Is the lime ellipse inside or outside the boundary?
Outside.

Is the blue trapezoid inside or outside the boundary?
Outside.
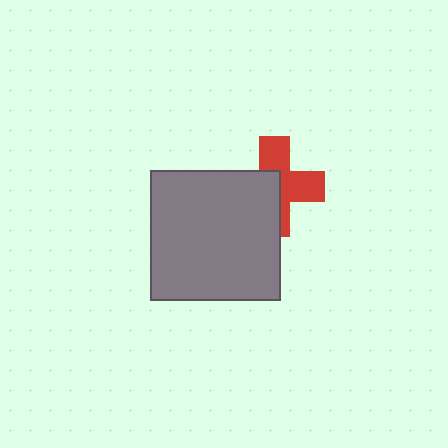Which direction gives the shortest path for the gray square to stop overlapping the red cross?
Moving toward the lower-left gives the shortest separation.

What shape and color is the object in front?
The object in front is a gray square.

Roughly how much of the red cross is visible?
About half of it is visible (roughly 51%).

:::::

» PROBLEM TO SOLVE
Produce an exact reproduction of the lines from the line containing "Which direction gives" through the last line of the records. Any picture is left out.

» THE OUTPUT
Which direction gives the shortest path for the gray square to stop overlapping the red cross?
Moving toward the lower-left gives the shortest separation.

What shape and color is the object in front?
The object in front is a gray square.

Roughly how much of the red cross is visible?
About half of it is visible (roughly 51%).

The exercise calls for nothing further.